> _TASK INSTRUCTIONS_: From the line that holds "What value does" to the last line of the data, copy everything exactly; leave out all the rest.

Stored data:
────────────────────────────────────────
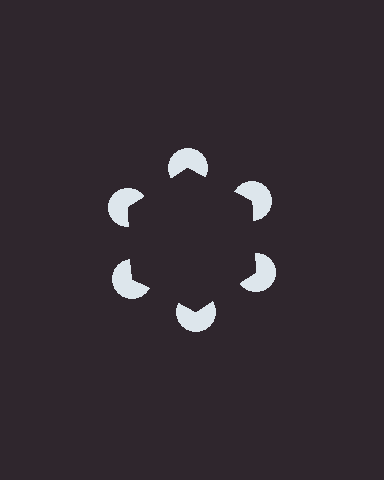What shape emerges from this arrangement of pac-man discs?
An illusory hexagon — its edges are inferred from the aligned wedge cuts in the pac-man discs, not physically drawn.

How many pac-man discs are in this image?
There are 6 — one at each vertex of the illusory hexagon.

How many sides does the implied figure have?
6 sides.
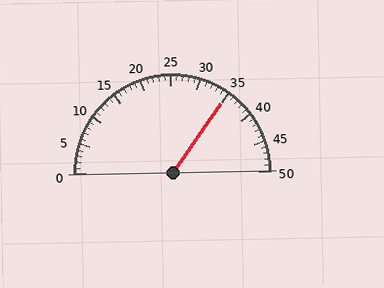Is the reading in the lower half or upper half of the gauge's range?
The reading is in the upper half of the range (0 to 50).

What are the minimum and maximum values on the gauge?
The gauge ranges from 0 to 50.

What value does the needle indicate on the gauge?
The needle indicates approximately 35.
────────────────────────────────────────
> _EXERCISE ANSWER_:
What value does the needle indicate on the gauge?
The needle indicates approximately 35.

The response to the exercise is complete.